Without including any images, repeat the data exactly.

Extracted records
:::::

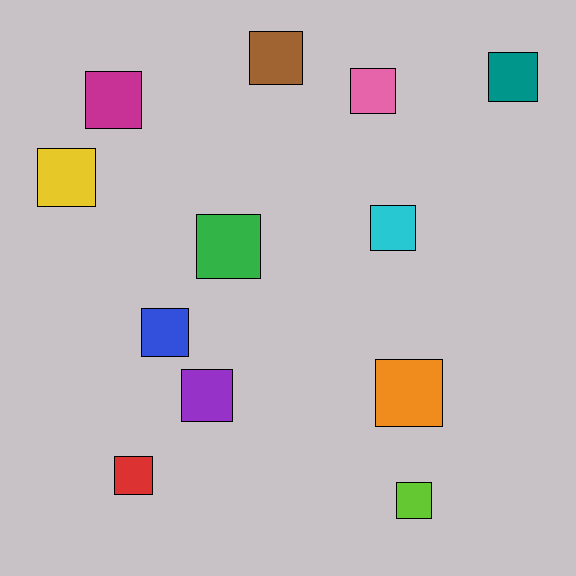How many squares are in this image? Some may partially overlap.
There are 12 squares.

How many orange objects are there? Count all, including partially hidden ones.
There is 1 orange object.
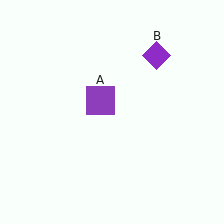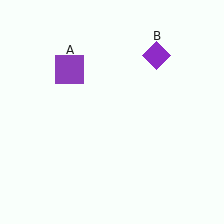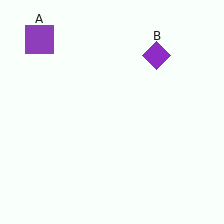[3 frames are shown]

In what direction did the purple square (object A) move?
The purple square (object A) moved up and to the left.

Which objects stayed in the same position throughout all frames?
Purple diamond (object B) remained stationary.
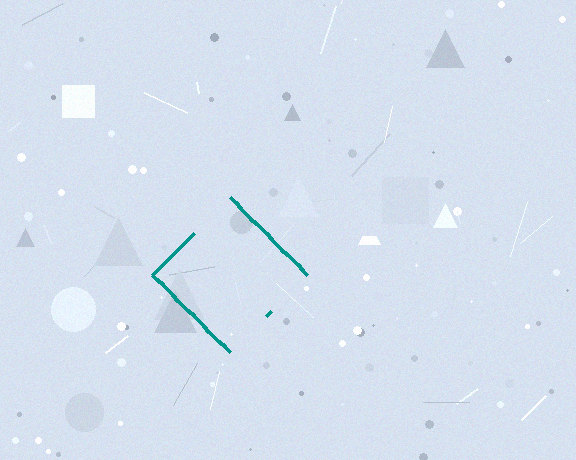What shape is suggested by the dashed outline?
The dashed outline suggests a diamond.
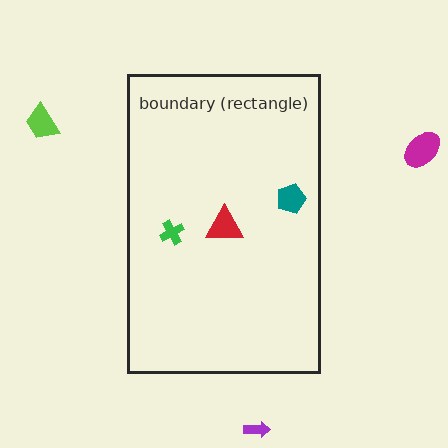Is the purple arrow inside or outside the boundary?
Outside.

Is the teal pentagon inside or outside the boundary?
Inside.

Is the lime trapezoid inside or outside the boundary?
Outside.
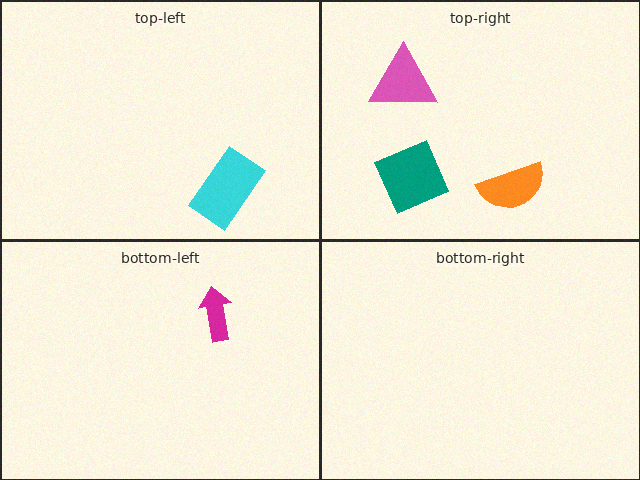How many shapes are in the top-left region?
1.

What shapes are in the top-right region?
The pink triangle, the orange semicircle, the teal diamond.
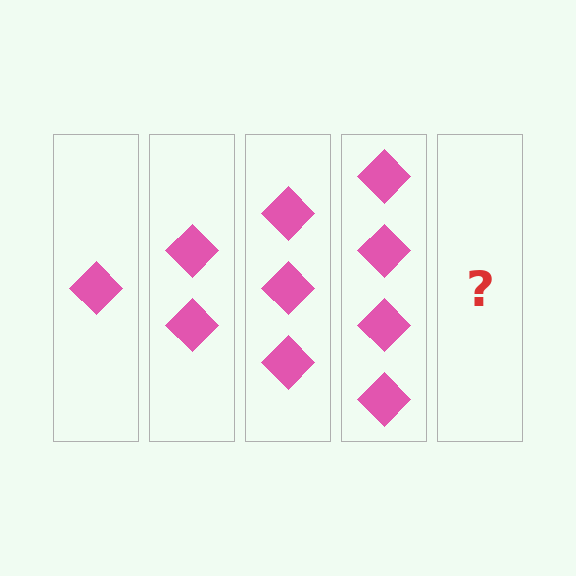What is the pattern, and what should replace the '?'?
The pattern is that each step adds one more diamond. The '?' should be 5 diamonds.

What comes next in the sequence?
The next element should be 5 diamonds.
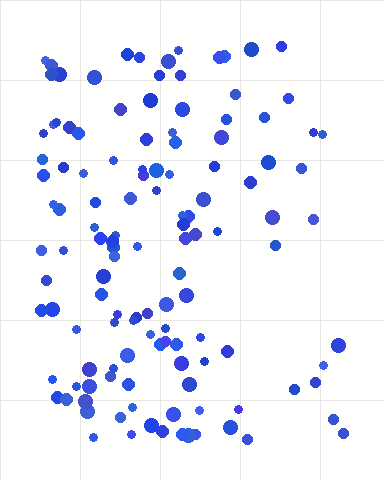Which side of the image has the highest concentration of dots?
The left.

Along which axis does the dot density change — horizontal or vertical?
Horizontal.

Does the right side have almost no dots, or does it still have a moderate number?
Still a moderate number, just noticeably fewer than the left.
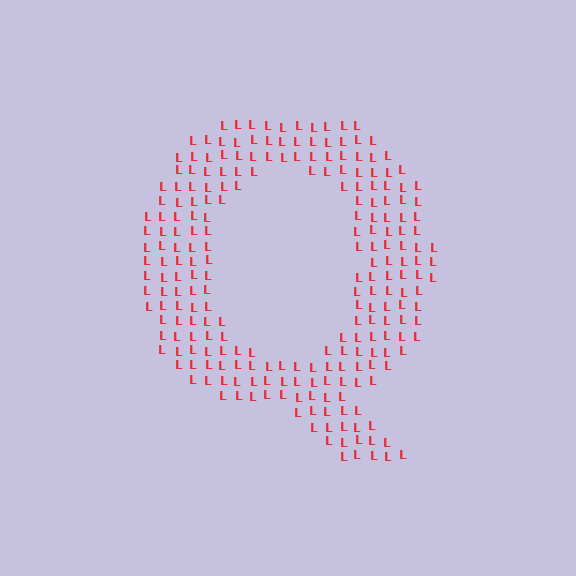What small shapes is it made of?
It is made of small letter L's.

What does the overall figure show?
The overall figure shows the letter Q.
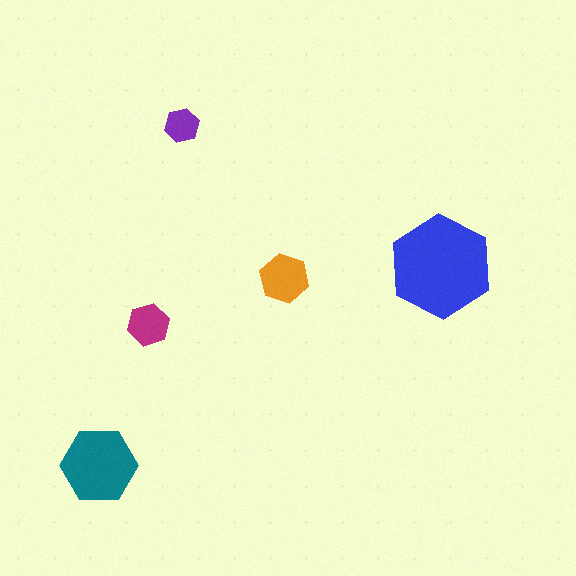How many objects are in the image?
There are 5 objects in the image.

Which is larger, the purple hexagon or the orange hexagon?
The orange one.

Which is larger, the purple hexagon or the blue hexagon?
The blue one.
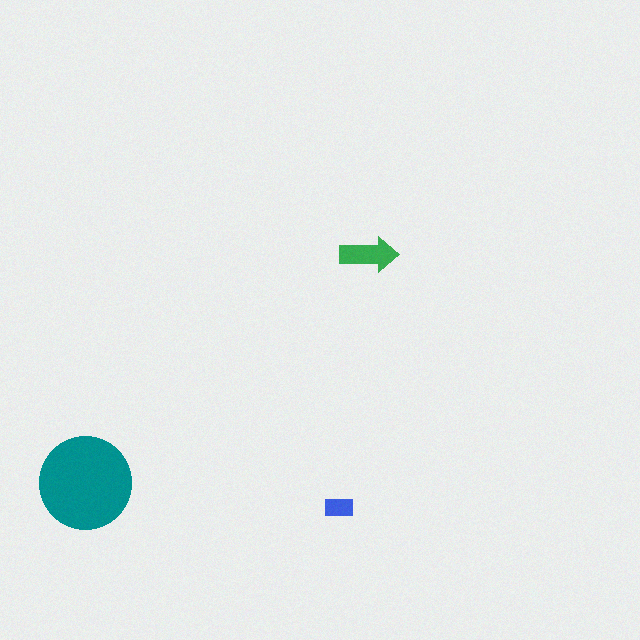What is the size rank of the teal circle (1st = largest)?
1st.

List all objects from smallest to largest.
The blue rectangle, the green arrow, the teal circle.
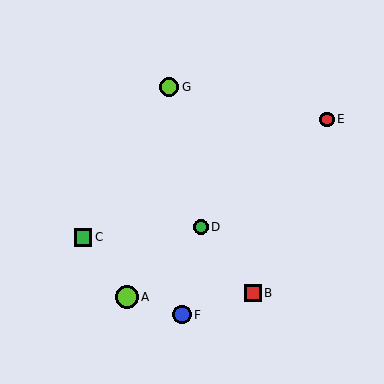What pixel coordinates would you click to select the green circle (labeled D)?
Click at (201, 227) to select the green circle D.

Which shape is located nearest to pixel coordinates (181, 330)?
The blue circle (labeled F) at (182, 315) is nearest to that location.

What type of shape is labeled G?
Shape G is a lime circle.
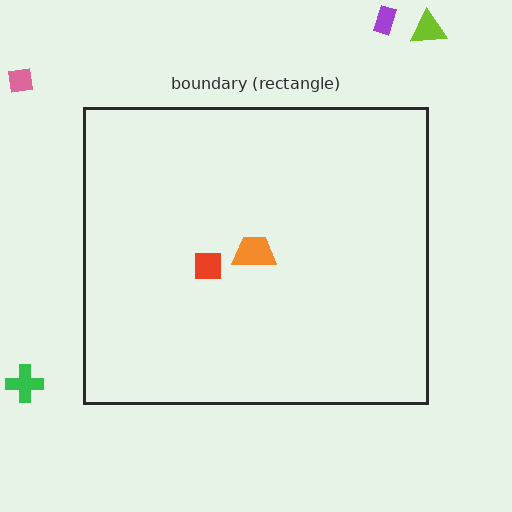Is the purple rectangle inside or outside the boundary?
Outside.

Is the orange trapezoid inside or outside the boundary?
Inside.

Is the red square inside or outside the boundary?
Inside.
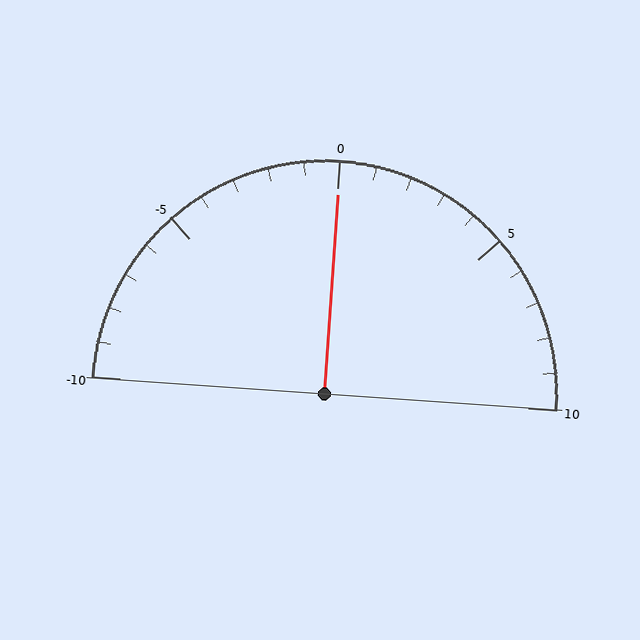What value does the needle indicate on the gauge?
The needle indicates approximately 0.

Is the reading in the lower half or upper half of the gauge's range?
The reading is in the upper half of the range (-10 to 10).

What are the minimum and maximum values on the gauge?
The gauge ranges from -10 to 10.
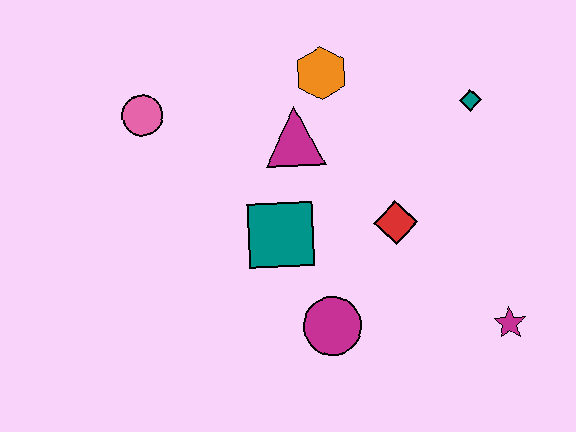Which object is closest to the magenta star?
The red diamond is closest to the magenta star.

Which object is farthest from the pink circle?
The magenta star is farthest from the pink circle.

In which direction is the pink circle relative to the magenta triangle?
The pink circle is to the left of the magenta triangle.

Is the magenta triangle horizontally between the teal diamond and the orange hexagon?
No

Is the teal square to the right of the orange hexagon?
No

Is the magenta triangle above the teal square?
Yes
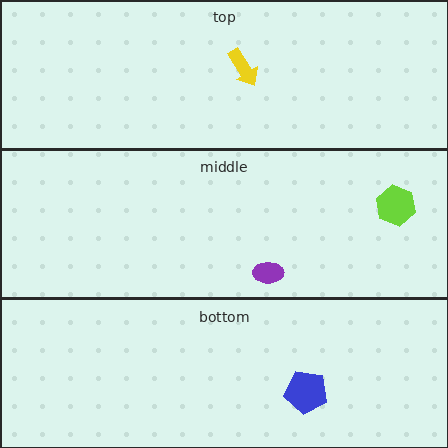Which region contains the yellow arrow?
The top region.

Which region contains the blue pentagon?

:::::

**TASK RESPONSE:**
How many squares are in this image? Some may partially overlap.
There are 12 squares.

How many orange objects are there? Count all, including partially hidden ones.
There is 1 orange object.
[3 frames are shown]

In what direction did the purple square (object A) move?
The purple square (object A) moved up and to the left.

Which objects stayed in the same position throughout all frames?
Purple diamond (object B) remained stationary.
What shape is suggested by the dashed outline?
The dashed outline suggests a diamond.
Is the purple arrow inside or outside the boundary?
Outside.

Is the teal pentagon inside or outside the boundary?
Inside.

Is the lime trapezoid inside or outside the boundary?
Outside.
How many shapes are in the top-left region?
1.

What shapes are in the top-right region?
The pink triangle, the orange semicircle, the teal diamond.
What is the pattern, and what should replace the '?'?
The pattern is that each step adds one more diamond. The '?' should be 5 diamonds.

What comes next in the sequence?
The next element should be 5 diamonds.
Which side of the image has the highest concentration of dots?
The left.

Along which axis does the dot density change — horizontal or vertical?
Horizontal.

Does the right side have almost no dots, or does it still have a moderate number?
Still a moderate number, just noticeably fewer than the left.
What small shapes is it made of?
It is made of small letter L's.

What does the overall figure show?
The overall figure shows the letter Q.
How many objects are in the image?
There are 5 objects in the image.

Which is larger, the purple hexagon or the orange hexagon?
The orange one.

Which is larger, the purple hexagon or the blue hexagon?
The blue one.
What is the size rank of the teal circle (1st = largest)?
1st.

List all objects from smallest to largest.
The blue rectangle, the green arrow, the teal circle.
What pixel coordinates would you click to select the green circle (labeled D)?
Click at (201, 227) to select the green circle D.

Which shape is located nearest to pixel coordinates (181, 330)?
The blue circle (labeled F) at (182, 315) is nearest to that location.

What type of shape is labeled G?
Shape G is a lime circle.
Is the purple rectangle inside or outside the boundary?
Outside.

Is the orange trapezoid inside or outside the boundary?
Inside.

Is the red square inside or outside the boundary?
Inside.
What value does the needle indicate on the gauge?
The needle indicates approximately 0.

Is the reading in the lower half or upper half of the gauge's range?
The reading is in the upper half of the range (-10 to 10).

What are the minimum and maximum values on the gauge?
The gauge ranges from -10 to 10.
Which object is closest to the magenta star?
The red diamond is closest to the magenta star.

Which object is farthest from the pink circle?
The magenta star is farthest from the pink circle.

In which direction is the pink circle relative to the magenta triangle?
The pink circle is to the left of the magenta triangle.

Is the magenta triangle horizontally between the teal diamond and the orange hexagon?
No

Is the teal square to the right of the orange hexagon?
No

Is the magenta triangle above the teal square?
Yes
Which region contains the yellow arrow?
The top region.

Which region contains the blue pentagon?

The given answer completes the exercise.